§ Exercise details: Repeat verbatim every line of the material, beginning at the line that holds "How many times larger is hexagon C" and ending at its last line.

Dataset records
══════════

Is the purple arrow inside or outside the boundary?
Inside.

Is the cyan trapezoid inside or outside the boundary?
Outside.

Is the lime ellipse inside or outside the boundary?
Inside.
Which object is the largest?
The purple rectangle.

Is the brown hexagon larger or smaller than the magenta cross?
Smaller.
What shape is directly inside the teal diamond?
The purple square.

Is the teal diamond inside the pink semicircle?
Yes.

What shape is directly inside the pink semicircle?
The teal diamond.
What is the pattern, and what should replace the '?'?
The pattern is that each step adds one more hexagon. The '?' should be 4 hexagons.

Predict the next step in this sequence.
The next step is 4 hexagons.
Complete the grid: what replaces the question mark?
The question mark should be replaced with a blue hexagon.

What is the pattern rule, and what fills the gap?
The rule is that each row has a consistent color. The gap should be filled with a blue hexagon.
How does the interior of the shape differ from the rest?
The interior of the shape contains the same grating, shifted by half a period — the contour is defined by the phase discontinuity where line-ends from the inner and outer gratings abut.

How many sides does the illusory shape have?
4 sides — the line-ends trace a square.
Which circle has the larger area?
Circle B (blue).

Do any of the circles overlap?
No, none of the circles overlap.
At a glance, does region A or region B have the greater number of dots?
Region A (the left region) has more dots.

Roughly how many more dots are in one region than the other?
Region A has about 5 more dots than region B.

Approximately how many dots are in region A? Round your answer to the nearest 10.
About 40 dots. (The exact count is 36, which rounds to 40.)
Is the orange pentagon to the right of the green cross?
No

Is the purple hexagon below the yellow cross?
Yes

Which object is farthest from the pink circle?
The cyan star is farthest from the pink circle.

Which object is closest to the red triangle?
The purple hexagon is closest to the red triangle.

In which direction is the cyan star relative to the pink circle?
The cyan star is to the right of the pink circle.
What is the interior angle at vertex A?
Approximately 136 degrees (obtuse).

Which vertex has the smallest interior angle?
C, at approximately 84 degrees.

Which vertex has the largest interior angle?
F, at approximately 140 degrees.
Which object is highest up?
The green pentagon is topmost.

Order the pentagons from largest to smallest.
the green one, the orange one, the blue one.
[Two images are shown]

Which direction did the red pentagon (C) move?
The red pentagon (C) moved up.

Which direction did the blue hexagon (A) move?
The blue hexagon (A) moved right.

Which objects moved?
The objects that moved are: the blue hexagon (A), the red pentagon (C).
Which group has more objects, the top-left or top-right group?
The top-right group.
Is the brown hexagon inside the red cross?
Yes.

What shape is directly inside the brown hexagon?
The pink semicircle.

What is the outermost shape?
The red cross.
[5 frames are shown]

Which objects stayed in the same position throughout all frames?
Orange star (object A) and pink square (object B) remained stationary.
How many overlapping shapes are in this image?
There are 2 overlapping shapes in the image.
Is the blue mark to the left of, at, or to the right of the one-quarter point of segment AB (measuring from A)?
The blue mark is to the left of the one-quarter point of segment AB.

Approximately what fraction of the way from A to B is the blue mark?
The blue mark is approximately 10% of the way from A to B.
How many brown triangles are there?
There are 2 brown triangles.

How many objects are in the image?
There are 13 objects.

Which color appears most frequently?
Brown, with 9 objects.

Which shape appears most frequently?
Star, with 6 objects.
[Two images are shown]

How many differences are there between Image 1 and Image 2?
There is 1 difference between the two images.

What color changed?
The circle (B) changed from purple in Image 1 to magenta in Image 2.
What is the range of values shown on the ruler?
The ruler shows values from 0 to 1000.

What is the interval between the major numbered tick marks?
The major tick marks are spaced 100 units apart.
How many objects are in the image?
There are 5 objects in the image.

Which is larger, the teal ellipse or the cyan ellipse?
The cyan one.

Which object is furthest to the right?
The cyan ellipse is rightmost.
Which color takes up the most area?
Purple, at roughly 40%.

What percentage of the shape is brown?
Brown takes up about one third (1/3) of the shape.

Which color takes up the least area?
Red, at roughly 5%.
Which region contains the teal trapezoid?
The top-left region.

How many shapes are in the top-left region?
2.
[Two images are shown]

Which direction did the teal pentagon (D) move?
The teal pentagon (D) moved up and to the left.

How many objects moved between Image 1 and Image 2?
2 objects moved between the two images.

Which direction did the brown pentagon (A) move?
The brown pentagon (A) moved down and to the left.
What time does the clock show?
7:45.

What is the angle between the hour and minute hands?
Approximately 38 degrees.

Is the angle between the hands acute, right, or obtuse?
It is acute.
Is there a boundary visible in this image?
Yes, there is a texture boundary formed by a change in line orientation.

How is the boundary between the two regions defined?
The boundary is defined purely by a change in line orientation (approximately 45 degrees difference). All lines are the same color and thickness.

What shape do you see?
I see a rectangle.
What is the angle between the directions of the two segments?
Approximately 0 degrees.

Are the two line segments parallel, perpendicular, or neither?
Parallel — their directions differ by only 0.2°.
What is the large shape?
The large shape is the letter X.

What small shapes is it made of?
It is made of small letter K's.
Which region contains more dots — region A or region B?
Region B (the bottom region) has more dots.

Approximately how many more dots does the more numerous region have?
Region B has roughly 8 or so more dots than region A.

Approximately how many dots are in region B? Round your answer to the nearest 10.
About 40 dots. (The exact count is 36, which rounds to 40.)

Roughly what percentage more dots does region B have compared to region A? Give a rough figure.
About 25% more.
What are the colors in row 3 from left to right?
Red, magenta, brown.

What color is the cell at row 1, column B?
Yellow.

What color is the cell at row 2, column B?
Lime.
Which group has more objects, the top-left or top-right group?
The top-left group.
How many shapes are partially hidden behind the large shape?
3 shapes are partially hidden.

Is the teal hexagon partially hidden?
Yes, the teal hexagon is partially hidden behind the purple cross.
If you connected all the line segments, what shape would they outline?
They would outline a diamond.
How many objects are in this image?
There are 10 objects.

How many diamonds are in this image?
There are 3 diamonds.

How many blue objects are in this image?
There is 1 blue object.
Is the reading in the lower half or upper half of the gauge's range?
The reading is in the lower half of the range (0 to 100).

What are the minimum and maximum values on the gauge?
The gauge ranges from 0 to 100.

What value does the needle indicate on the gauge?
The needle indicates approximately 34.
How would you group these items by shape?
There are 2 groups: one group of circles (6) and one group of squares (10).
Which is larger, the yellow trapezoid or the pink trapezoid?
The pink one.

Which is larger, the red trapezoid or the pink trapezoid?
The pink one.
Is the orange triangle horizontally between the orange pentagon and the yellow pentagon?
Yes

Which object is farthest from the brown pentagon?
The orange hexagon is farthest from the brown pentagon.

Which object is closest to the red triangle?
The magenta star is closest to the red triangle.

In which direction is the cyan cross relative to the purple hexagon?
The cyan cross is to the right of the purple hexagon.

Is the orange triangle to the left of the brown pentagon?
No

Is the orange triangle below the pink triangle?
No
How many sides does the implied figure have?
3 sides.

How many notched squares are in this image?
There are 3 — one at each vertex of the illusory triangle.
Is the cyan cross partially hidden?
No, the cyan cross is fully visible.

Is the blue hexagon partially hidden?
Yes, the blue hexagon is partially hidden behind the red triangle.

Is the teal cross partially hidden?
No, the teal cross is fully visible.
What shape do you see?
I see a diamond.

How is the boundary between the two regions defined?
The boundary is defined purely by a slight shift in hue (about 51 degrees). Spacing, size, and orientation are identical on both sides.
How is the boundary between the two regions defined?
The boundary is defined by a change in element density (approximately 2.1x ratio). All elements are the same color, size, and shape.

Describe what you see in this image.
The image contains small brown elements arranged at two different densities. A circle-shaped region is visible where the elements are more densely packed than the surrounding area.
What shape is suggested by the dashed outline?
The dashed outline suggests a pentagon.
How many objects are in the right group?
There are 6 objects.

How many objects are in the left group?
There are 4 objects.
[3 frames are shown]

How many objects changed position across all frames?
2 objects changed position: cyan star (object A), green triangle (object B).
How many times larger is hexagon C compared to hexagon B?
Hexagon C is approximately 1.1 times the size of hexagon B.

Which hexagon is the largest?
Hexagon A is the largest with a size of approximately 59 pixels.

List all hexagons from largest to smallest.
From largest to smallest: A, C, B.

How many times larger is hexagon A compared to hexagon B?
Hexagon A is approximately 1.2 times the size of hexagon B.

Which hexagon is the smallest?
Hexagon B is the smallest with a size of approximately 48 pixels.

══════════

§ Solution for this problem:
How many times larger is hexagon C compared to hexagon B?
Hexagon C is approximately 1.1 times the size of hexagon B.

Which hexagon is the largest?
Hexagon A is the largest with a size of approximately 59 pixels.

List all hexagons from largest to smallest.
From largest to smallest: A, C, B.

How many times larger is hexagon A compared to hexagon B?
Hexagon A is approximately 1.2 times the size of hexagon B.

Which hexagon is the smallest?
Hexagon B is the smallest with a size of approximately 48 pixels.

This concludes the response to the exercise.